**Task description:**
Write every line out verbatim and omit the pictures.

**Stored entries:**
════════════════
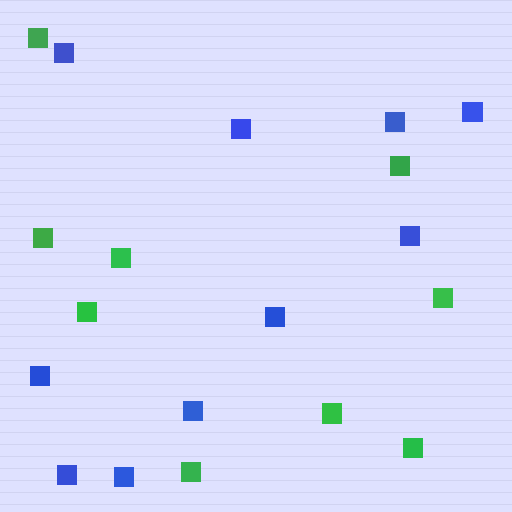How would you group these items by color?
There are 2 groups: one group of green squares (9) and one group of blue squares (10).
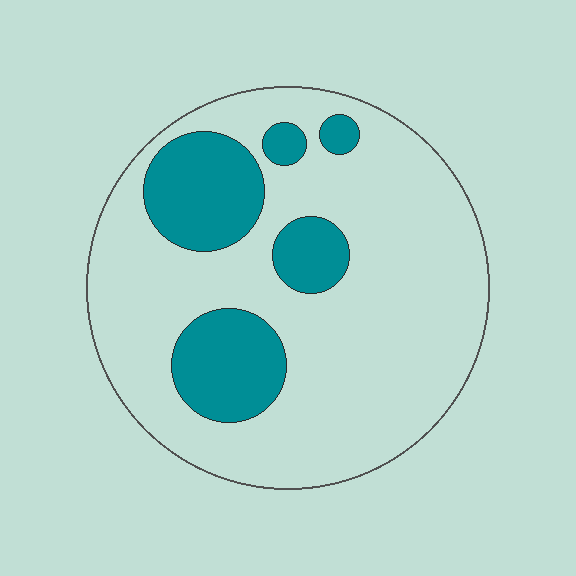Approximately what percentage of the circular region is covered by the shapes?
Approximately 25%.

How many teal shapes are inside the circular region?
5.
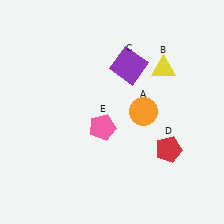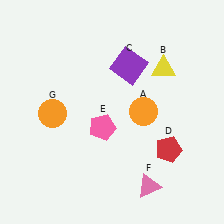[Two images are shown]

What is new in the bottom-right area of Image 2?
A pink triangle (F) was added in the bottom-right area of Image 2.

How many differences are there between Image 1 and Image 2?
There are 2 differences between the two images.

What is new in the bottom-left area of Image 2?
An orange circle (G) was added in the bottom-left area of Image 2.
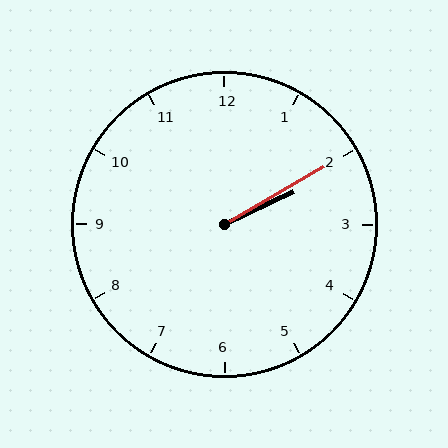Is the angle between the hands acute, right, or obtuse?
It is acute.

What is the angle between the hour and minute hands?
Approximately 5 degrees.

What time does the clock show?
2:10.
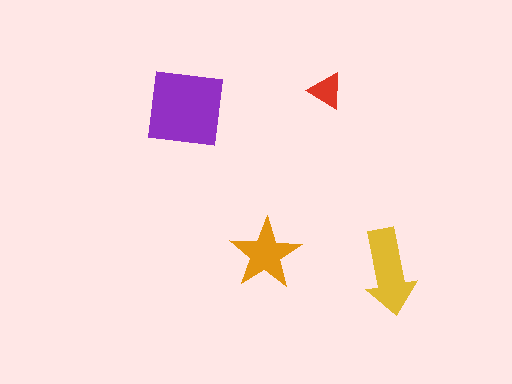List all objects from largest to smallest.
The purple square, the yellow arrow, the orange star, the red triangle.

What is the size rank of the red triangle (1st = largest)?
4th.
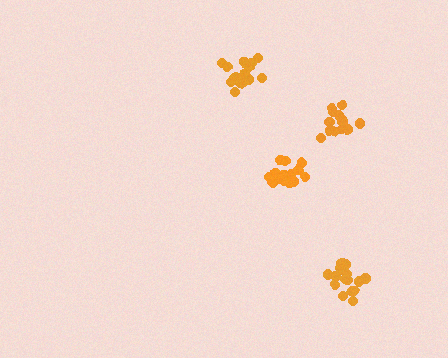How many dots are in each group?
Group 1: 13 dots, Group 2: 18 dots, Group 3: 17 dots, Group 4: 17 dots (65 total).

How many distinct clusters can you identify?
There are 4 distinct clusters.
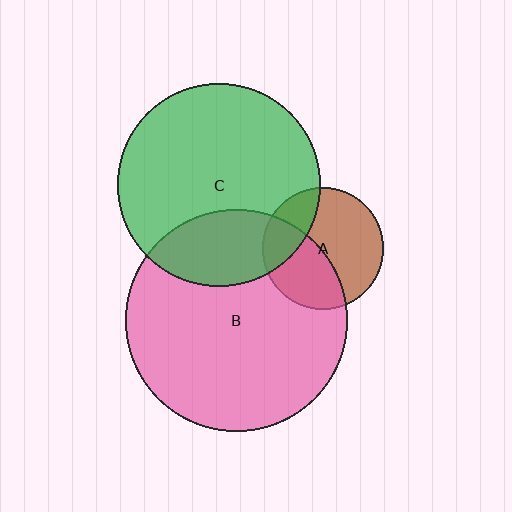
════════════════
**The output:**
How would you group these items by color?
There are 2 groups: one group of green squares (9) and one group of blue squares (10).
Approximately what percentage of the circular region is covered by the shapes?
Approximately 25%.

How many teal shapes are inside the circular region?
5.
[Two images are shown]

What is new in the bottom-right area of Image 2?
A pink triangle (F) was added in the bottom-right area of Image 2.

How many differences are there between Image 1 and Image 2?
There are 2 differences between the two images.

What is new in the bottom-left area of Image 2?
An orange circle (G) was added in the bottom-left area of Image 2.
Is the angle between the hands acute, right, or obtuse?
It is acute.

What is the angle between the hour and minute hands?
Approximately 5 degrees.

What time does the clock show?
2:10.
List all objects from largest to smallest.
The purple square, the yellow arrow, the orange star, the red triangle.

What is the size rank of the red triangle (1st = largest)?
4th.
How many dots are in each group?
Group 1: 13 dots, Group 2: 18 dots, Group 3: 17 dots, Group 4: 17 dots (65 total).

How many distinct clusters can you identify?
There are 4 distinct clusters.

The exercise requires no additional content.